- **Exercise directions**
Leave the pictures out and repeat the rest of the data below exactly.

Visual geometry question entries:
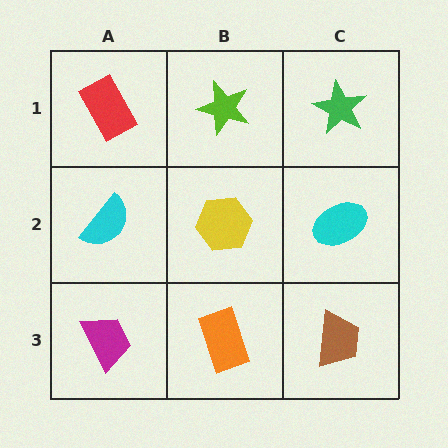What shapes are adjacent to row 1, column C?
A cyan ellipse (row 2, column C), a lime star (row 1, column B).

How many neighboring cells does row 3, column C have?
2.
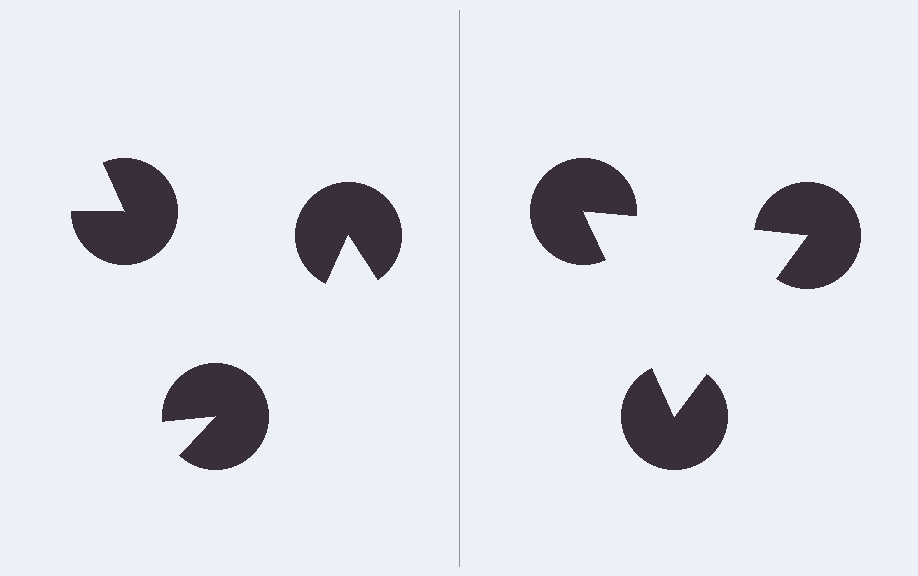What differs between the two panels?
The pac-man discs are positioned identically on both sides; only the wedge orientations differ. On the right they align to a triangle; on the left they are misaligned.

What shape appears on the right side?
An illusory triangle.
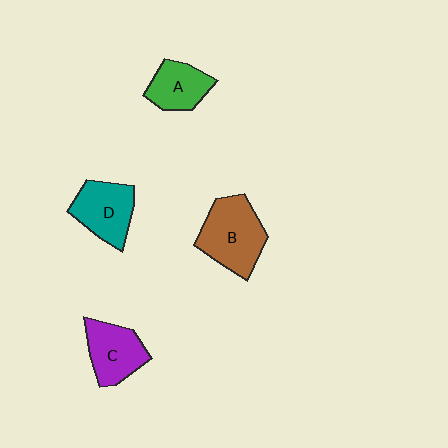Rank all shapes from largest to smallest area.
From largest to smallest: B (brown), D (teal), C (purple), A (green).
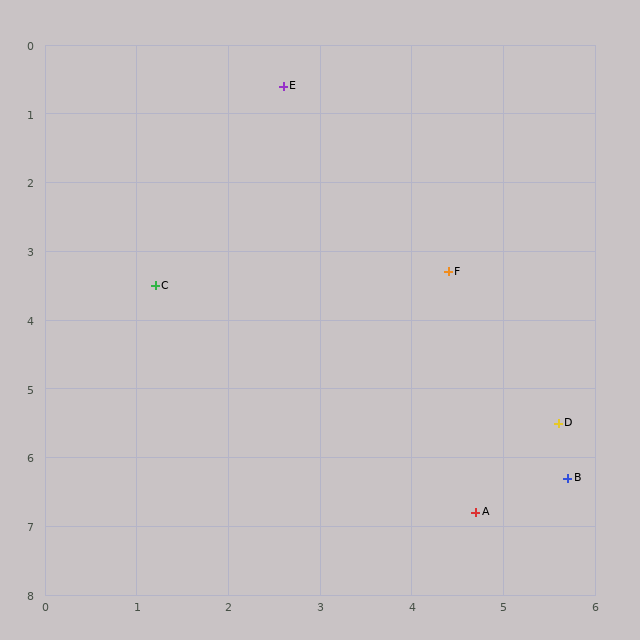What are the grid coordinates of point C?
Point C is at approximately (1.2, 3.5).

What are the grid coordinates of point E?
Point E is at approximately (2.6, 0.6).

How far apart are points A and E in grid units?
Points A and E are about 6.5 grid units apart.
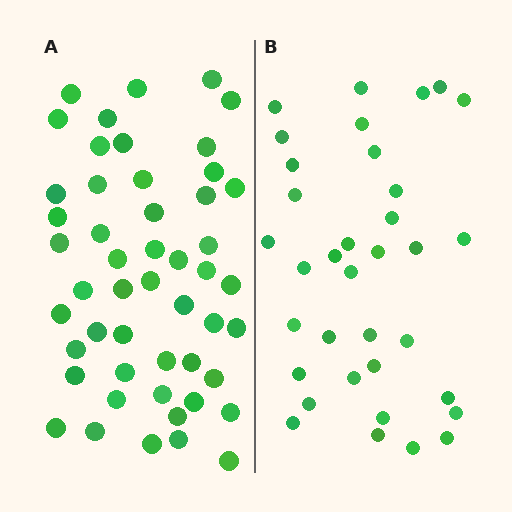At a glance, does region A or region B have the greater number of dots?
Region A (the left region) has more dots.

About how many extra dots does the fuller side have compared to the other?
Region A has approximately 15 more dots than region B.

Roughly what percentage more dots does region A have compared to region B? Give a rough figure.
About 45% more.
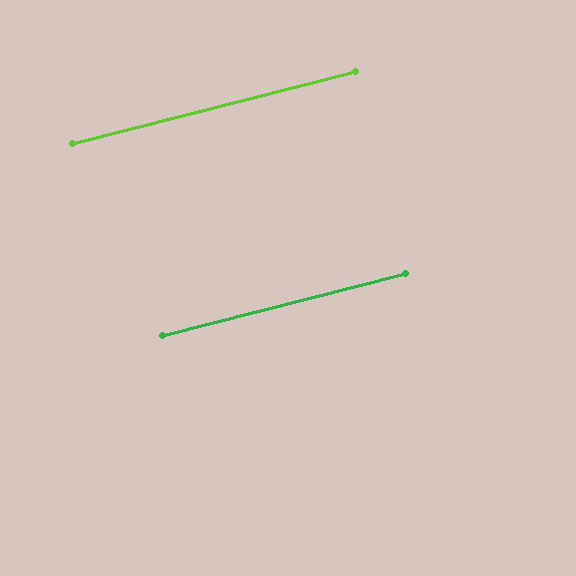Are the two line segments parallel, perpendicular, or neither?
Parallel — their directions differ by only 0.1°.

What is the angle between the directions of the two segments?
Approximately 0 degrees.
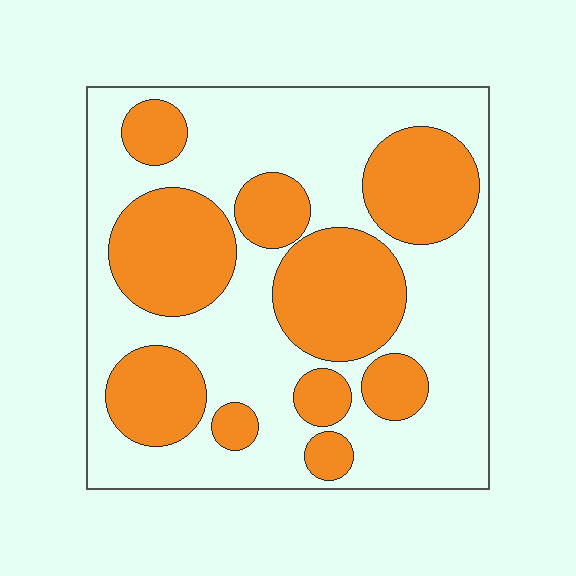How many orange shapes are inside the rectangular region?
10.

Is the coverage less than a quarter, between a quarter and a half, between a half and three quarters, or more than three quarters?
Between a quarter and a half.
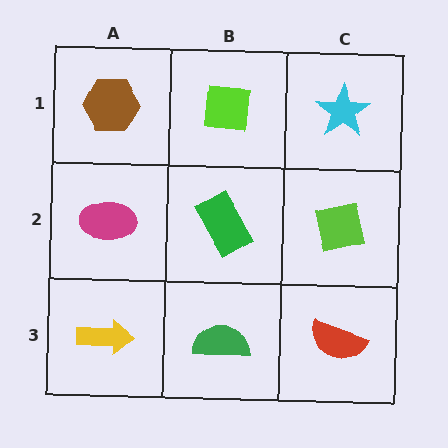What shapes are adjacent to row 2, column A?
A brown hexagon (row 1, column A), a yellow arrow (row 3, column A), a green rectangle (row 2, column B).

- **Answer section**
What shapes are adjacent to row 1, column C?
A cyan ellipse (row 2, column C), a lime star (row 1, column B).

How many neighboring cells does row 3, column C have?
2.
What differs between the two panels?
The pac-man discs are positioned identically on both sides; only the wedge orientations differ. On the right they align to a triangle; on the left they are misaligned.

What shape appears on the right side?
An illusory triangle.
Rank all shapes from largest to smallest area.
From largest to smallest: B (brown), D (teal), C (purple), A (green).
What are the grid coordinates of point C?
Point C is at approximately (1.2, 3.5).

What are the grid coordinates of point E?
Point E is at approximately (2.6, 0.6).

How far apart are points A and E in grid units?
Points A and E are about 6.5 grid units apart.
At a glance, does region A or region B have the greater number of dots?
Region A (the left region) has more dots.

About how many extra dots does the fuller side have compared to the other?
Region A has approximately 15 more dots than region B.

Roughly what percentage more dots does region A have compared to region B? Give a rough figure.
About 45% more.
Are the two line segments parallel, perpendicular, or neither?
Parallel — their directions differ by only 0.1°.

What is the angle between the directions of the two segments?
Approximately 0 degrees.
How many orange shapes are inside the rectangular region?
10.

Is the coverage less than a quarter, between a quarter and a half, between a half and three quarters, or more than three quarters?
Between a quarter and a half.
What shapes are adjacent to row 2, column A?
A brown hexagon (row 1, column A), a yellow arrow (row 3, column A), a green rectangle (row 2, column B).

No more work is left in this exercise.